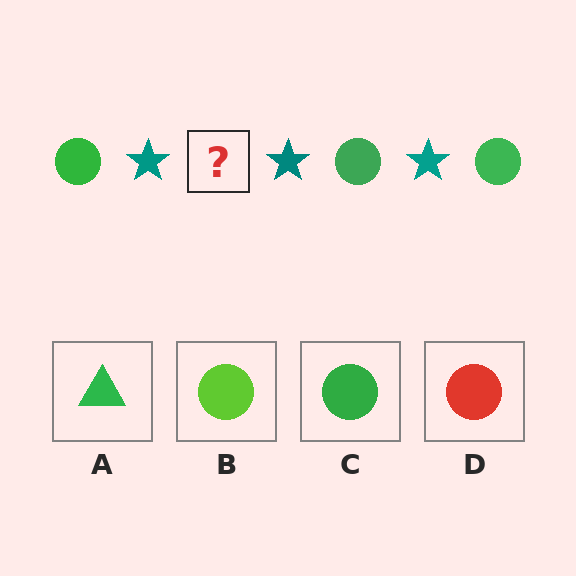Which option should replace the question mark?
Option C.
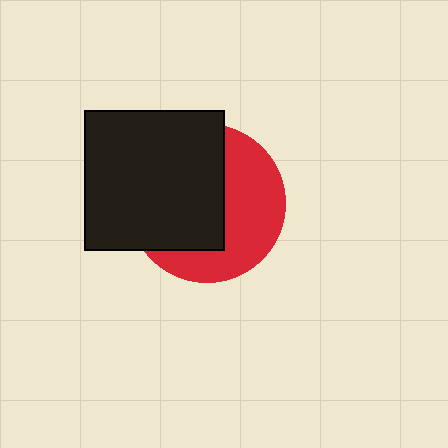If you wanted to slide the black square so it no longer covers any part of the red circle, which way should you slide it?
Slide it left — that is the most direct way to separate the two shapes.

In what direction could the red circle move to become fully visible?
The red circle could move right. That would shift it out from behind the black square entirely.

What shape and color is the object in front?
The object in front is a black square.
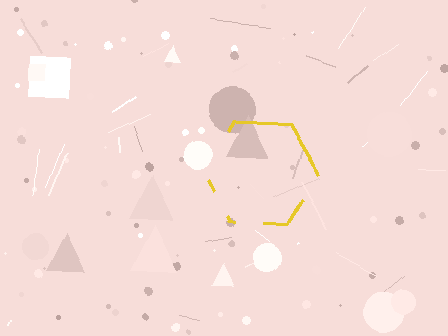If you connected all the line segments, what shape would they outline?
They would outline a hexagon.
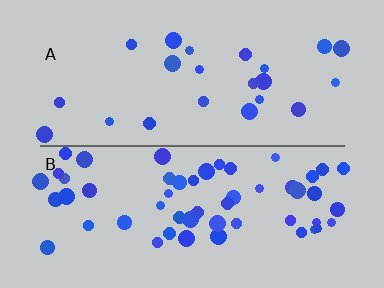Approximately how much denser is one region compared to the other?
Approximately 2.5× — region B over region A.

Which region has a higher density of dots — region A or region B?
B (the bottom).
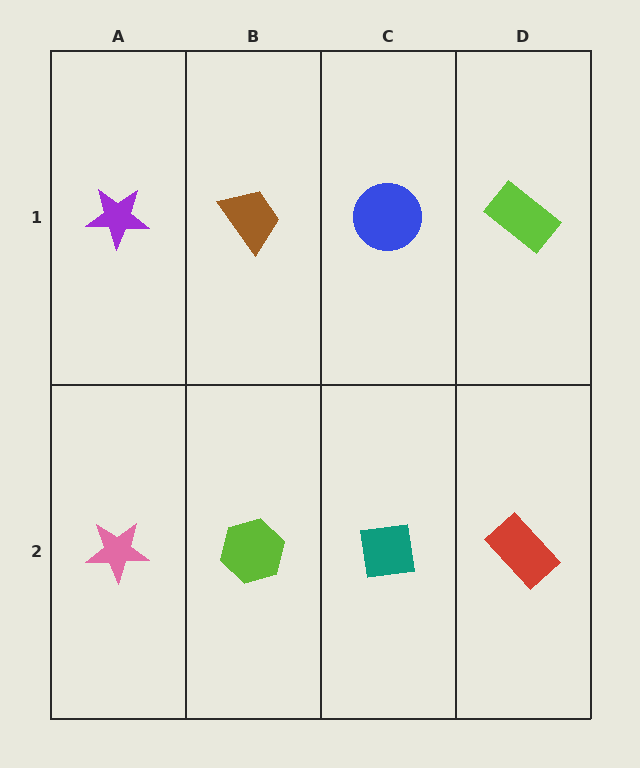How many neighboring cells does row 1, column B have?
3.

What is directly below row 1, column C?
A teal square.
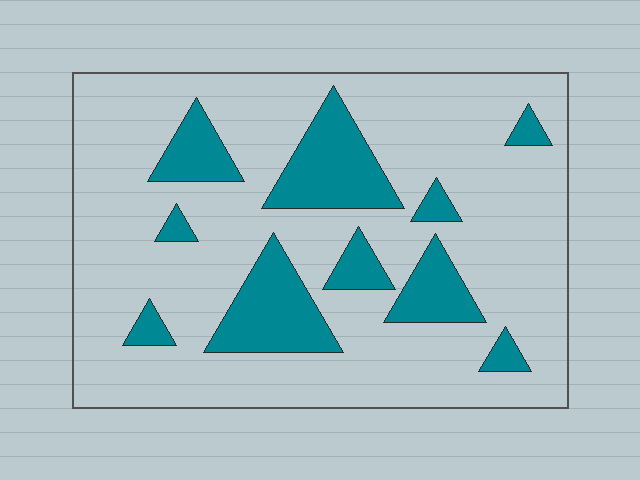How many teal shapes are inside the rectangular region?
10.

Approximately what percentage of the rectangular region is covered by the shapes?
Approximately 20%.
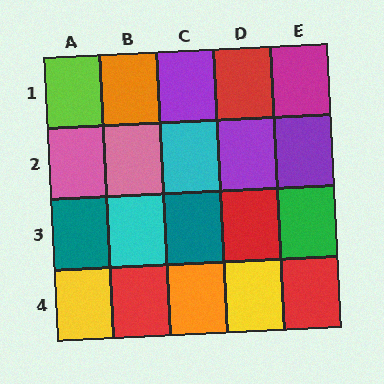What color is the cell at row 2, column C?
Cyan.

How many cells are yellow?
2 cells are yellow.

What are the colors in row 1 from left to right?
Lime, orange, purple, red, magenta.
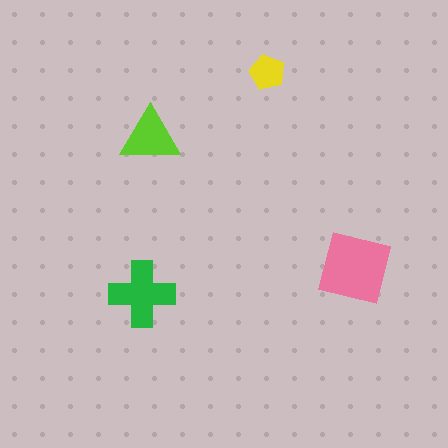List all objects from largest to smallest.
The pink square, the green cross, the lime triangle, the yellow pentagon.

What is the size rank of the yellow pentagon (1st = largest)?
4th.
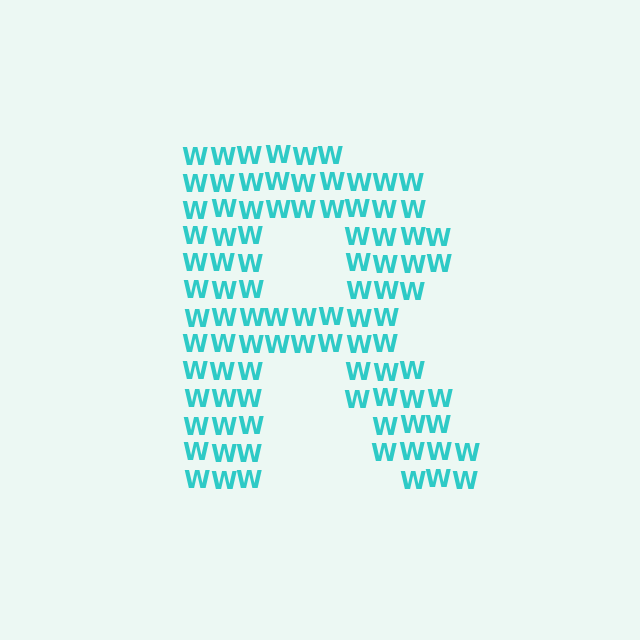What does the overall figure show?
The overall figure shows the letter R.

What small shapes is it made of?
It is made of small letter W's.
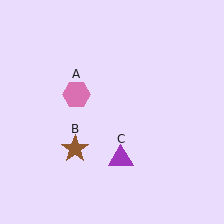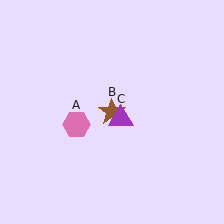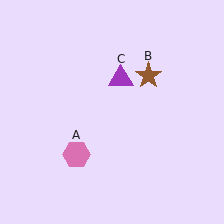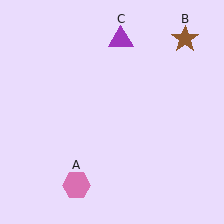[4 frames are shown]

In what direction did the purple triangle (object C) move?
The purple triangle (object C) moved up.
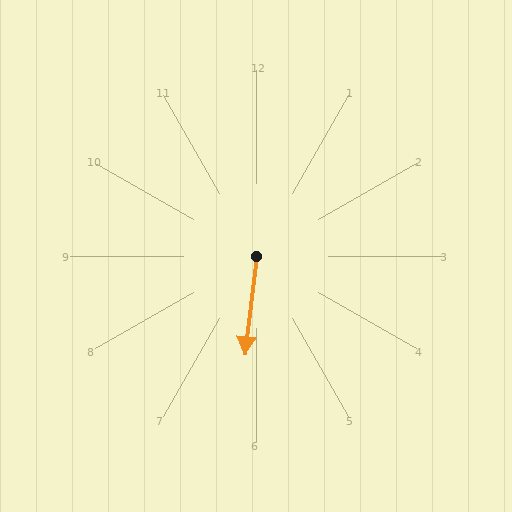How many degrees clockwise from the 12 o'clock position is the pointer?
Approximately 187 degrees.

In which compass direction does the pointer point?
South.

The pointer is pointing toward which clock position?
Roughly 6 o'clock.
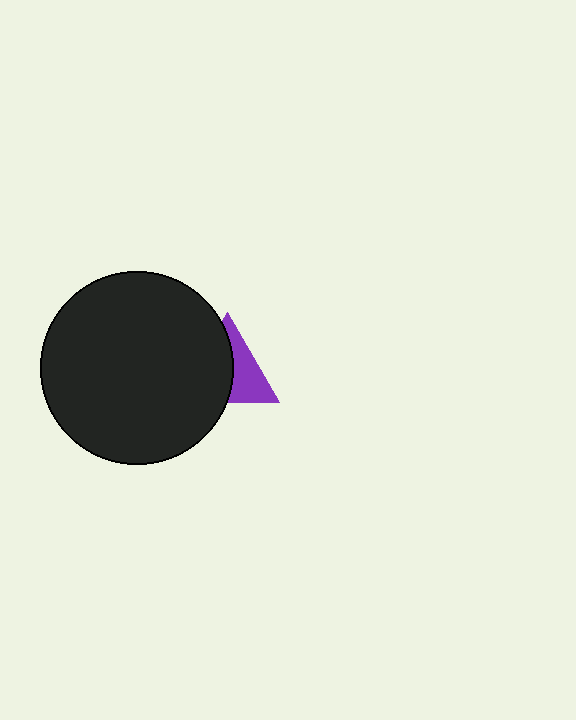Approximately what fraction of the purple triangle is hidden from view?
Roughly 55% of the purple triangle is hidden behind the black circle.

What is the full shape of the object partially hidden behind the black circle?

What is expected
What is needed is a verbatim copy of the entries, leaving out any pictures.

Reply
Which option should replace the question mark?
Option C.
If you wanted to slide the black square so it no longer covers any part of the red circle, which way should you slide it?
Slide it left — that is the most direct way to separate the two shapes.

In what direction could the red circle move to become fully visible?
The red circle could move right. That would shift it out from behind the black square entirely.

What shape and color is the object in front?
The object in front is a black square.
If you connected all the line segments, what shape would they outline?
They would outline a hexagon.
Approximately how much denser is one region compared to the other?
Approximately 2.5× — region B over region A.

Which region has a higher density of dots — region A or region B?
B (the bottom).
How many neighboring cells does row 1, column B have?
3.

What is directly below row 1, column C?
A teal square.
How many teal shapes are inside the rectangular region?
10.

Approximately what percentage of the rectangular region is covered by the shapes?
Approximately 20%.
What color is the cell at row 2, column C?
Cyan.

How many cells are yellow?
2 cells are yellow.

What are the colors in row 1 from left to right?
Lime, orange, purple, red, magenta.
List all objects from largest to smallest.
The pink square, the green cross, the lime triangle, the yellow pentagon.

What is the size rank of the yellow pentagon (1st = largest)?
4th.
What does the overall figure show?
The overall figure shows the letter R.

What small shapes is it made of?
It is made of small letter W's.
[4 frames are shown]

In what direction did the purple triangle (object C) move?
The purple triangle (object C) moved up.
How many degrees clockwise from the 12 o'clock position is the pointer?
Approximately 187 degrees.

In which compass direction does the pointer point?
South.

The pointer is pointing toward which clock position?
Roughly 6 o'clock.
Approximately what fraction of the purple triangle is hidden from view?
Roughly 55% of the purple triangle is hidden behind the black circle.

What is the full shape of the object partially hidden behind the black circle?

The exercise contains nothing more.